-- Exercise requirements --
Take the line that contains "How many triangles are in this image?" as the first line and the last line of the material below as the final one; reproduce exactly the lines between, inclusive.

-- Data records --

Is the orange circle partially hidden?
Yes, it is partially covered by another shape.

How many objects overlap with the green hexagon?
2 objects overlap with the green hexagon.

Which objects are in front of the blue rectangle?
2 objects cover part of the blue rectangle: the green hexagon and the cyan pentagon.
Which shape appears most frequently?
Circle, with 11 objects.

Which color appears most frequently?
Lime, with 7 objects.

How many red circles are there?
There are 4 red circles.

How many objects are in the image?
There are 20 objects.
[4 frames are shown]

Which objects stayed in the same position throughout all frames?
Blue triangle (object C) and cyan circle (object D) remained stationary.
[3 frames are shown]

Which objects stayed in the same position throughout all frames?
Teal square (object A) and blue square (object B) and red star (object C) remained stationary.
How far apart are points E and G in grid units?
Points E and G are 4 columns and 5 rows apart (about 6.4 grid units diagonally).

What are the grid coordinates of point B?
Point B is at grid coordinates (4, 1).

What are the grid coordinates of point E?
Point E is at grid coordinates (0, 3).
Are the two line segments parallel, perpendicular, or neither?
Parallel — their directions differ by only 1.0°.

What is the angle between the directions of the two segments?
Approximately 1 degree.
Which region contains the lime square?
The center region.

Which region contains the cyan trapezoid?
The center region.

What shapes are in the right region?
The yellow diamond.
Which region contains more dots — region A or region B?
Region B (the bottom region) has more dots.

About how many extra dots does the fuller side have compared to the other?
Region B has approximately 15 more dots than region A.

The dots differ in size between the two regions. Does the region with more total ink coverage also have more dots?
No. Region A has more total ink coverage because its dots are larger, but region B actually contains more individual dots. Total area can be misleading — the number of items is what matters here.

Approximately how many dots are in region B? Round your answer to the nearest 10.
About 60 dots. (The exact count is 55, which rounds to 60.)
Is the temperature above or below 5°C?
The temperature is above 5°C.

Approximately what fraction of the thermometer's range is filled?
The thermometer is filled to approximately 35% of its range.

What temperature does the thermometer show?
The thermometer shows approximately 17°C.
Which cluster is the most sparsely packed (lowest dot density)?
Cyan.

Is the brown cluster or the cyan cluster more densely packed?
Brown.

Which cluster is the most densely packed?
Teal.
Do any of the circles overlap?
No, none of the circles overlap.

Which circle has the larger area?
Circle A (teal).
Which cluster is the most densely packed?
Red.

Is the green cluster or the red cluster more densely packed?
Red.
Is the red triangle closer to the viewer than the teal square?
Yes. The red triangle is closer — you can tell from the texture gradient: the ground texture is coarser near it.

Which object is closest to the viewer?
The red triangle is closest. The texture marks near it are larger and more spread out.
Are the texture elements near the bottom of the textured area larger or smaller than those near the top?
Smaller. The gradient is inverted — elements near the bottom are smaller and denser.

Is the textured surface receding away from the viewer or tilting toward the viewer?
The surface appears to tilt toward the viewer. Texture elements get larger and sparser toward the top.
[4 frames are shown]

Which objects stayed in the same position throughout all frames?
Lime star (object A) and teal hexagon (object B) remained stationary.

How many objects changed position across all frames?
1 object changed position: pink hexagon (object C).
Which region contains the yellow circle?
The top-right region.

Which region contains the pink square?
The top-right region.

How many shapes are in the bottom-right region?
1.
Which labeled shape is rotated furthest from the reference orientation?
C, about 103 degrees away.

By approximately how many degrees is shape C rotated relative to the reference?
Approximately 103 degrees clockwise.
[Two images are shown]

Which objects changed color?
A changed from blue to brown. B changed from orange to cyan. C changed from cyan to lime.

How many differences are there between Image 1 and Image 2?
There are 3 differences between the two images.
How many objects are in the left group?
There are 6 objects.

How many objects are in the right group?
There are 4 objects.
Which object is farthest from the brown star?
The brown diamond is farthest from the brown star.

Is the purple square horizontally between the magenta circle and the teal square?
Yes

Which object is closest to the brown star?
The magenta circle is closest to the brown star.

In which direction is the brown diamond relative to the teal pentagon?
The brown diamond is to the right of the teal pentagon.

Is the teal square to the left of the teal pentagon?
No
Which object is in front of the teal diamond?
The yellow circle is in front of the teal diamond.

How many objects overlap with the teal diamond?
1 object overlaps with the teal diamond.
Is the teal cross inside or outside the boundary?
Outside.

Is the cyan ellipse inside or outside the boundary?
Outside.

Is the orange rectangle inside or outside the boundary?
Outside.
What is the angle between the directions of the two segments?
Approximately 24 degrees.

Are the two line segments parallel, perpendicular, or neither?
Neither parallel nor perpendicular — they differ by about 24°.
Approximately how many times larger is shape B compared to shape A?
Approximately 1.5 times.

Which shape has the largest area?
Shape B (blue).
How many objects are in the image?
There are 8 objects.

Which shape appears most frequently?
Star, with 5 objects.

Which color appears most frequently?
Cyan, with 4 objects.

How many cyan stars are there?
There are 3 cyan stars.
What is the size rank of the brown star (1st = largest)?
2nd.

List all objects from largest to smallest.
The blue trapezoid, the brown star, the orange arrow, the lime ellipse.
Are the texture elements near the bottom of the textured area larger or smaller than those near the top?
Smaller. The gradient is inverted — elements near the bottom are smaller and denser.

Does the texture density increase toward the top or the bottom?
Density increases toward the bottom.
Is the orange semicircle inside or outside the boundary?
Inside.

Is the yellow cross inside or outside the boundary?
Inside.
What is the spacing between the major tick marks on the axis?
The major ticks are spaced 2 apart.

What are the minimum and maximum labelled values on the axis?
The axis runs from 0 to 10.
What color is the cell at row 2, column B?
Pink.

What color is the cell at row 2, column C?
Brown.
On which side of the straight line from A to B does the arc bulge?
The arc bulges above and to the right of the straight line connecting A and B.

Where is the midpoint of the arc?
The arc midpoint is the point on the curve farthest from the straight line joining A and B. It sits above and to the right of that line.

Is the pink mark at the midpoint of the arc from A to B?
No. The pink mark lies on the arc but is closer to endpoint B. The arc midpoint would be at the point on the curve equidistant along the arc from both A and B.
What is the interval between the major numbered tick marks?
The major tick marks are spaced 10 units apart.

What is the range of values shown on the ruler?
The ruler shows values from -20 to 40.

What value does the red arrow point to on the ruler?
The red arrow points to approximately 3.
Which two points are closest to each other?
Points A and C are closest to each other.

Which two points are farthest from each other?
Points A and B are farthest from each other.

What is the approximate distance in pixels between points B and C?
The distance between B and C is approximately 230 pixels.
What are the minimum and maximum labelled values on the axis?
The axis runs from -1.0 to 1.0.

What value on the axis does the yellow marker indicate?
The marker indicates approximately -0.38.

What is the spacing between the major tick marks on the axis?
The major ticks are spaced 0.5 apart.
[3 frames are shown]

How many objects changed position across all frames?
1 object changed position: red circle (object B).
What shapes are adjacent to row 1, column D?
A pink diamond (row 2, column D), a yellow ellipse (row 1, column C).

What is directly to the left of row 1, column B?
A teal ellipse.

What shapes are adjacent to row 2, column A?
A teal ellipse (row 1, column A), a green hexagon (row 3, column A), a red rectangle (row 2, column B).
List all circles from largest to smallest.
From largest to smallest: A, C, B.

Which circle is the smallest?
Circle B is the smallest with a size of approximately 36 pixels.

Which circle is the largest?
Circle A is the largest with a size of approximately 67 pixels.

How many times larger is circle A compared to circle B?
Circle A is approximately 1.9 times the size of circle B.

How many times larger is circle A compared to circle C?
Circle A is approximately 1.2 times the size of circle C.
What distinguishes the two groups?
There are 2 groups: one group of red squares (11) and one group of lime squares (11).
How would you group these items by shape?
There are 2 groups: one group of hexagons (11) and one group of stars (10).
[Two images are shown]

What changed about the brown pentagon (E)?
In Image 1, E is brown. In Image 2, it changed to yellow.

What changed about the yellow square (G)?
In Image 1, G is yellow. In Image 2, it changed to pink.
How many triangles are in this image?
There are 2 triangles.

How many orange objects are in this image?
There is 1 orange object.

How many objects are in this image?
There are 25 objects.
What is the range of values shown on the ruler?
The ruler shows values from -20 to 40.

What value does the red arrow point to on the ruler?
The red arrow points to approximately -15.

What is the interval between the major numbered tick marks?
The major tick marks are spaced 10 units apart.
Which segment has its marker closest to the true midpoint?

-- Expected answer --
How many triangles are in this image?
There are 2 triangles.

How many orange objects are in this image?
There is 1 orange object.

How many objects are in this image?
There are 25 objects.
What is the range of values shown on the ruler?
The ruler shows values from -20 to 40.

What value does the red arrow point to on the ruler?
The red arrow points to approximately -15.

What is the interval between the major numbered tick marks?
The major tick marks are spaced 10 units apart.
Which segment has its marker closest to the true midpoint?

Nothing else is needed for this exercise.